• _EXERCISE REQUIREMENTS_: Copy out the records precisely, omitting pictures.
>> begin DATASET EXCERPTS
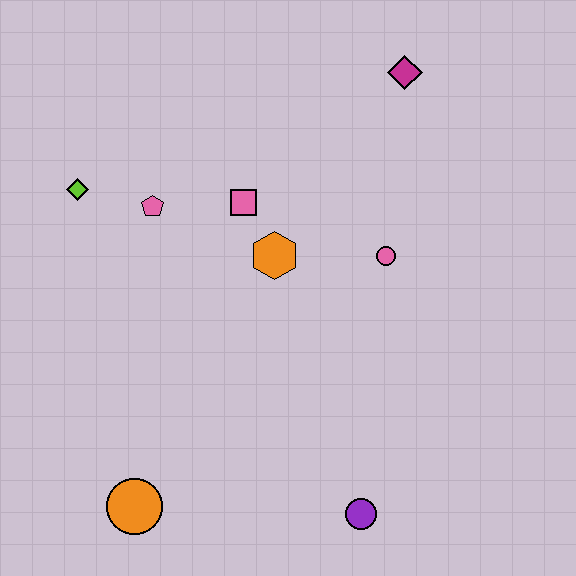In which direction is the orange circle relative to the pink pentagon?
The orange circle is below the pink pentagon.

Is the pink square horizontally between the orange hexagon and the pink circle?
No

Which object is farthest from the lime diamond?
The purple circle is farthest from the lime diamond.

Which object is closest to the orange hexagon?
The pink square is closest to the orange hexagon.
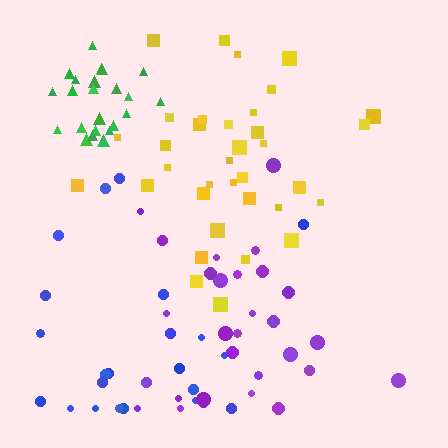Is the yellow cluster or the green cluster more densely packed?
Green.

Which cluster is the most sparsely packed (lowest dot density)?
Blue.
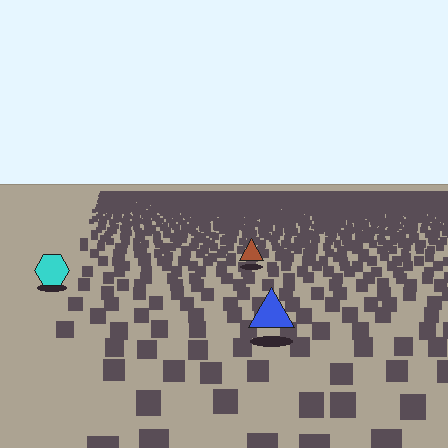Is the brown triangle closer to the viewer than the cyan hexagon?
No. The cyan hexagon is closer — you can tell from the texture gradient: the ground texture is coarser near it.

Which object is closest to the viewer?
The blue triangle is closest. The texture marks near it are larger and more spread out.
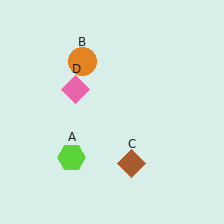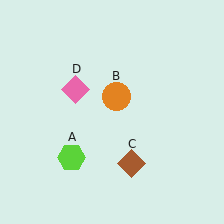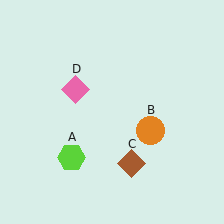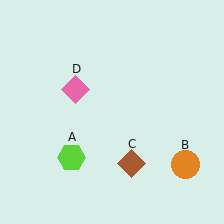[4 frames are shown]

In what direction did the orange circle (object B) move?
The orange circle (object B) moved down and to the right.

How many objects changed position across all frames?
1 object changed position: orange circle (object B).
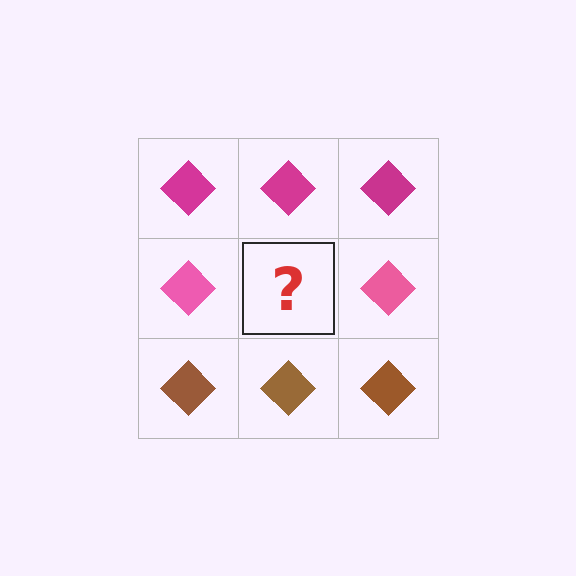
>> end DATASET EXCERPTS
• _SOLVED EXERCISE_:
In which direction is the orange circle relative to the pink pentagon?
The orange circle is below the pink pentagon.

Is the pink square horizontally between the orange hexagon and the pink circle?
No

Which object is farthest from the lime diamond?
The purple circle is farthest from the lime diamond.

Which object is closest to the orange hexagon?
The pink square is closest to the orange hexagon.
Is the yellow cluster or the green cluster more densely packed?
Green.

Which cluster is the most sparsely packed (lowest dot density)?
Blue.
Is the brown triangle closer to the viewer than the cyan hexagon?
No. The cyan hexagon is closer — you can tell from the texture gradient: the ground texture is coarser near it.

Which object is closest to the viewer?
The blue triangle is closest. The texture marks near it are larger and more spread out.
[4 frames are shown]

In what direction did the orange circle (object B) move?
The orange circle (object B) moved down and to the right.

How many objects changed position across all frames?
1 object changed position: orange circle (object B).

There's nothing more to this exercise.